*Recorded data:*
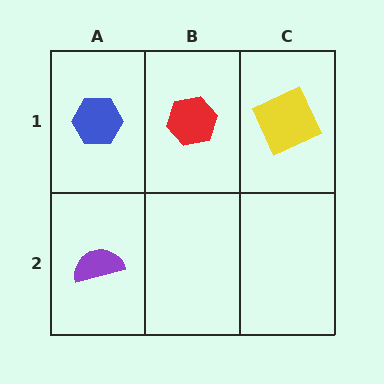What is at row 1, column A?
A blue hexagon.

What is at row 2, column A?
A purple semicircle.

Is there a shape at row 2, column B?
No, that cell is empty.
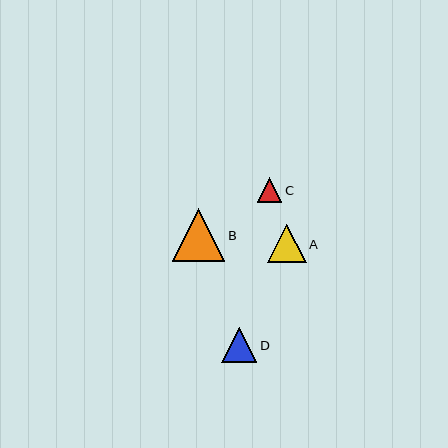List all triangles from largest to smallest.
From largest to smallest: B, A, D, C.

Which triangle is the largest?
Triangle B is the largest with a size of approximately 52 pixels.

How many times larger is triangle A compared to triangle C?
Triangle A is approximately 1.6 times the size of triangle C.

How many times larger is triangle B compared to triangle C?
Triangle B is approximately 2.1 times the size of triangle C.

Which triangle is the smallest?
Triangle C is the smallest with a size of approximately 25 pixels.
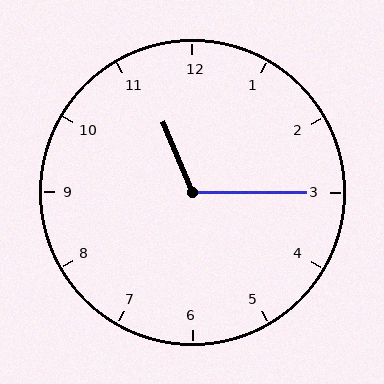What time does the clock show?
11:15.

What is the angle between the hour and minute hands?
Approximately 112 degrees.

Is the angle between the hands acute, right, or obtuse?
It is obtuse.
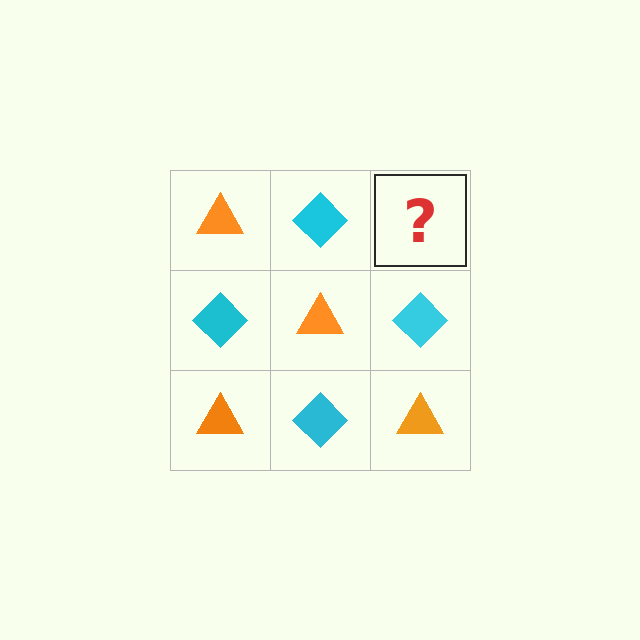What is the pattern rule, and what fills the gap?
The rule is that it alternates orange triangle and cyan diamond in a checkerboard pattern. The gap should be filled with an orange triangle.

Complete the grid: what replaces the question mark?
The question mark should be replaced with an orange triangle.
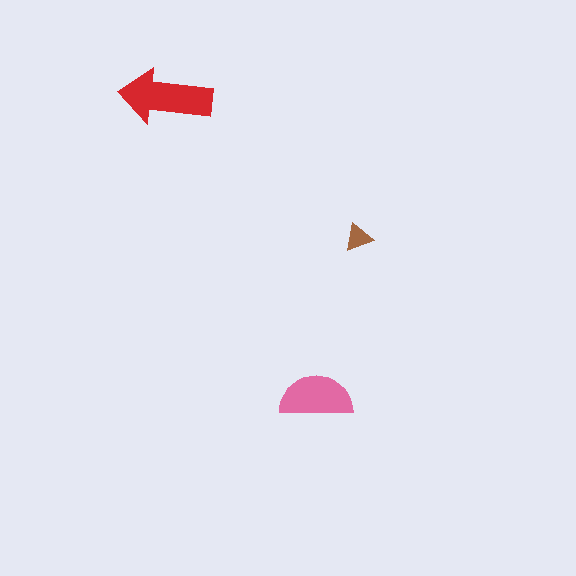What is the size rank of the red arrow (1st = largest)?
1st.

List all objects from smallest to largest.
The brown triangle, the pink semicircle, the red arrow.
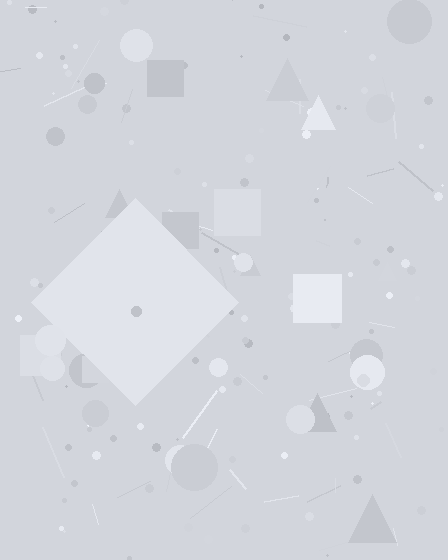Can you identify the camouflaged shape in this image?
The camouflaged shape is a diamond.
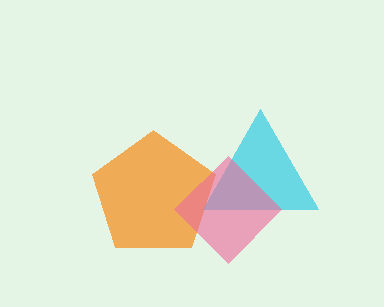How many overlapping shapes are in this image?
There are 3 overlapping shapes in the image.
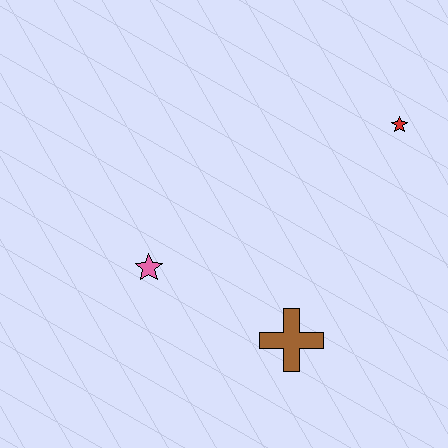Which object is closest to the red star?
The brown cross is closest to the red star.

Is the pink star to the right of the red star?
No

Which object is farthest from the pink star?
The red star is farthest from the pink star.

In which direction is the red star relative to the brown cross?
The red star is above the brown cross.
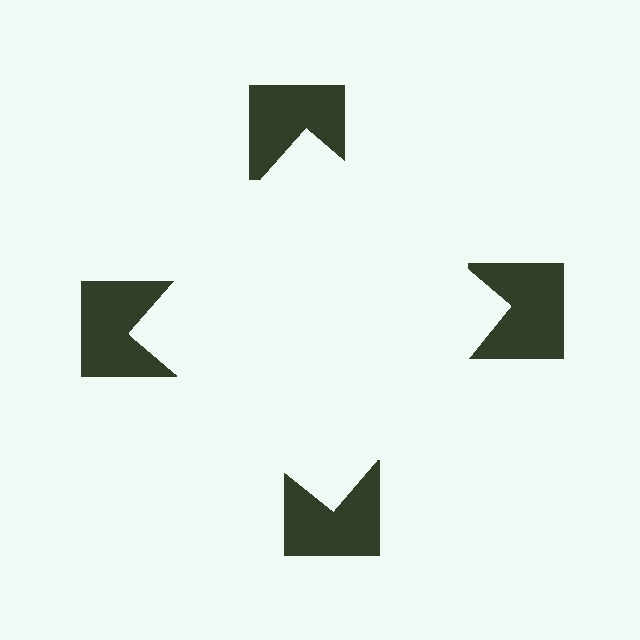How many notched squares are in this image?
There are 4 — one at each vertex of the illusory square.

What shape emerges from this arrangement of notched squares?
An illusory square — its edges are inferred from the aligned wedge cuts in the notched squares, not physically drawn.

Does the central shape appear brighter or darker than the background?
It typically appears slightly brighter than the background, even though no actual brightness change is drawn.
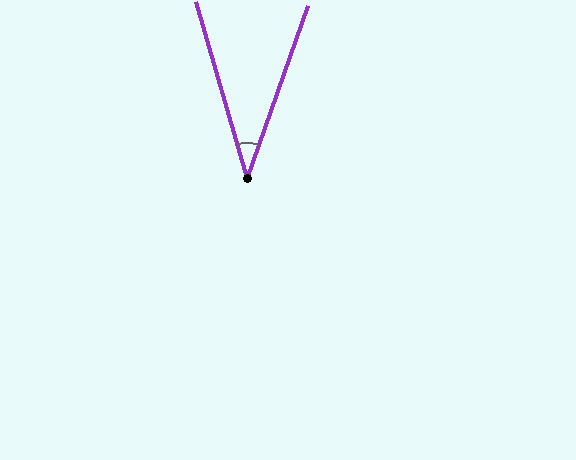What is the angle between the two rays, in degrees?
Approximately 36 degrees.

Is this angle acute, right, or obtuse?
It is acute.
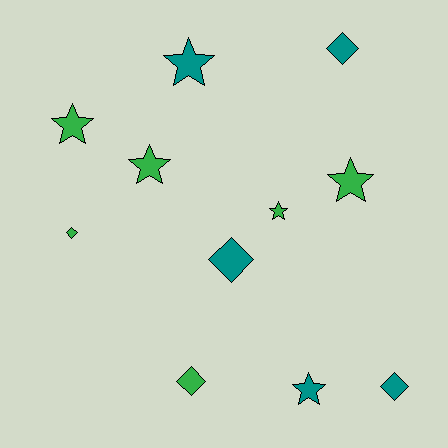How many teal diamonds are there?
There are 3 teal diamonds.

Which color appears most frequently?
Green, with 6 objects.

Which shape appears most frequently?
Star, with 6 objects.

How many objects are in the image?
There are 11 objects.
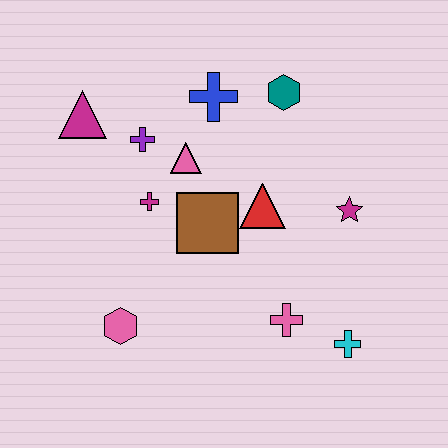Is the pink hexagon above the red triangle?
No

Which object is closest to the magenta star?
The red triangle is closest to the magenta star.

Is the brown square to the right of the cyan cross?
No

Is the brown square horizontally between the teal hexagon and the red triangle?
No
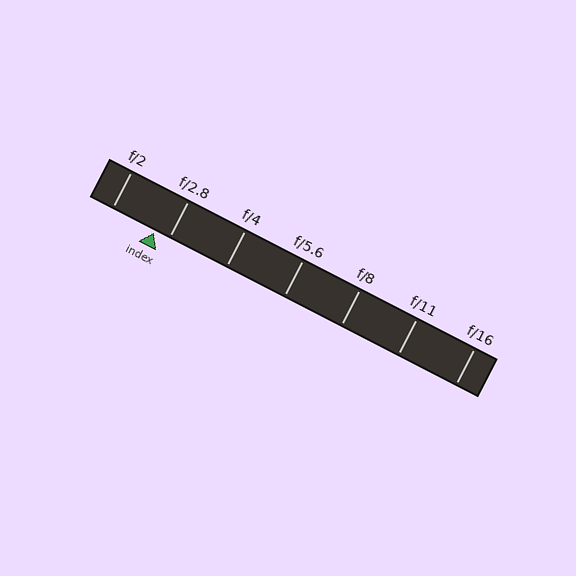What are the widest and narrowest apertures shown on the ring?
The widest aperture shown is f/2 and the narrowest is f/16.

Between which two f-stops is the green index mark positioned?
The index mark is between f/2 and f/2.8.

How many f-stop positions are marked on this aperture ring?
There are 7 f-stop positions marked.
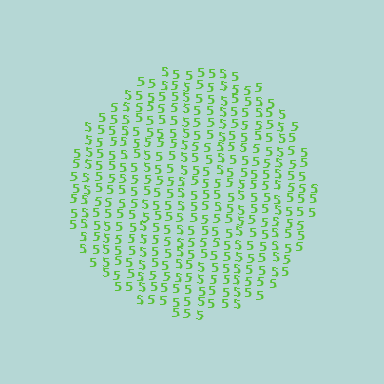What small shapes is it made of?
It is made of small digit 5's.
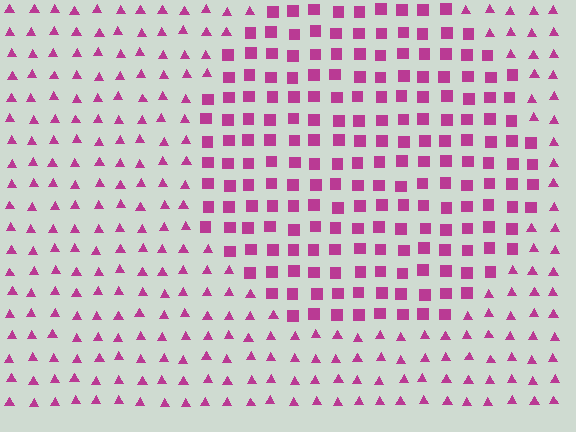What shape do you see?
I see a circle.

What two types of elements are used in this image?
The image uses squares inside the circle region and triangles outside it.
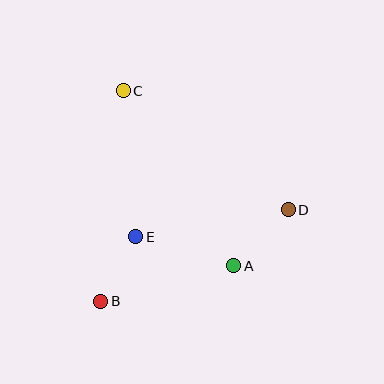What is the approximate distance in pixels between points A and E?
The distance between A and E is approximately 103 pixels.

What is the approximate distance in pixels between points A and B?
The distance between A and B is approximately 138 pixels.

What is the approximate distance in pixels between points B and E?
The distance between B and E is approximately 73 pixels.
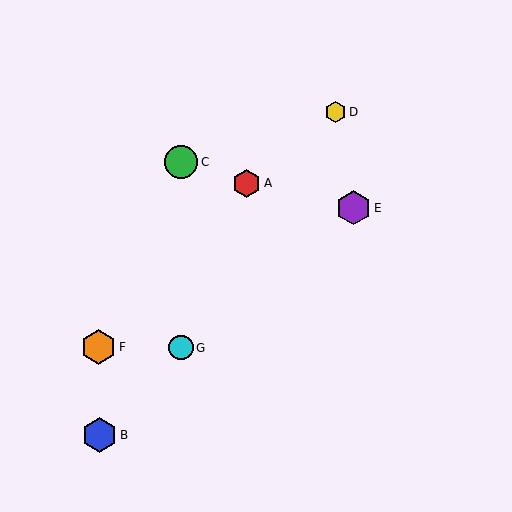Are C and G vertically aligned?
Yes, both are at x≈181.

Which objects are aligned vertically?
Objects C, G are aligned vertically.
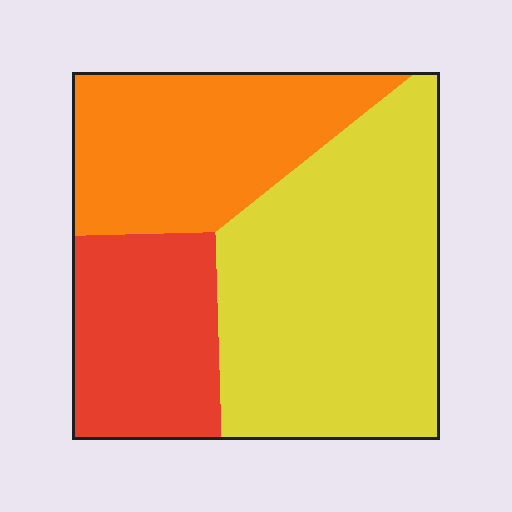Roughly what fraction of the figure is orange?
Orange covers 29% of the figure.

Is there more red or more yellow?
Yellow.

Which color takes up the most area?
Yellow, at roughly 50%.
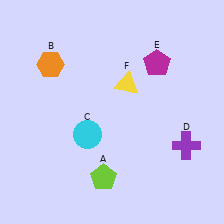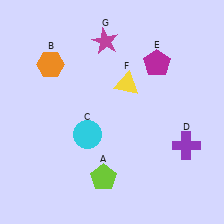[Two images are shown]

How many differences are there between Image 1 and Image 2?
There is 1 difference between the two images.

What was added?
A magenta star (G) was added in Image 2.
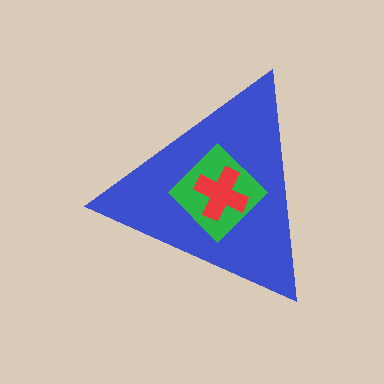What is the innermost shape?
The red cross.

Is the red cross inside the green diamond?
Yes.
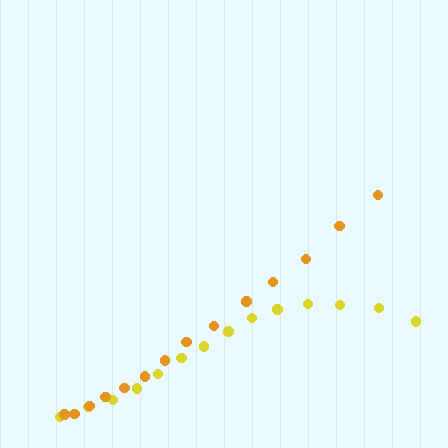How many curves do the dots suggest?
There are 2 distinct paths.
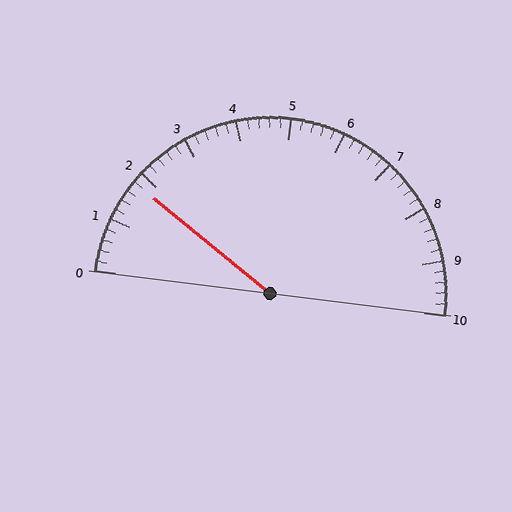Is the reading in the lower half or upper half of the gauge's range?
The reading is in the lower half of the range (0 to 10).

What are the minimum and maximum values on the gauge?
The gauge ranges from 0 to 10.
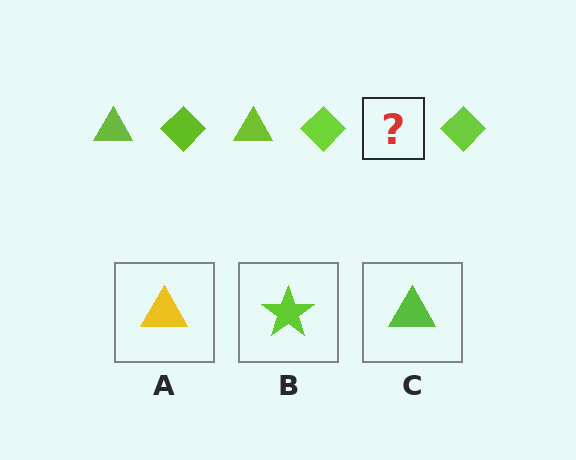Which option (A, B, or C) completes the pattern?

*Problem:* The required output is the lines from the one containing "Which color takes up the most area?" through the end of the records above, reproduced exactly, with no pictures.

*Correct result:*
Which color takes up the most area?
Yellow, at roughly 50%.
[Two images are shown]

How many differences are there between Image 1 and Image 2?
There is 1 difference between the two images.

What was added?
A magenta star (G) was added in Image 2.
What is the innermost shape?
The red cross.

Is the red cross inside the green diamond?
Yes.
How many curves do the dots suggest?
There are 2 distinct paths.
Is the reading in the lower half or upper half of the gauge's range?
The reading is in the lower half of the range (0 to 10).

What are the minimum and maximum values on the gauge?
The gauge ranges from 0 to 10.
Which option (A, B, or C) completes the pattern?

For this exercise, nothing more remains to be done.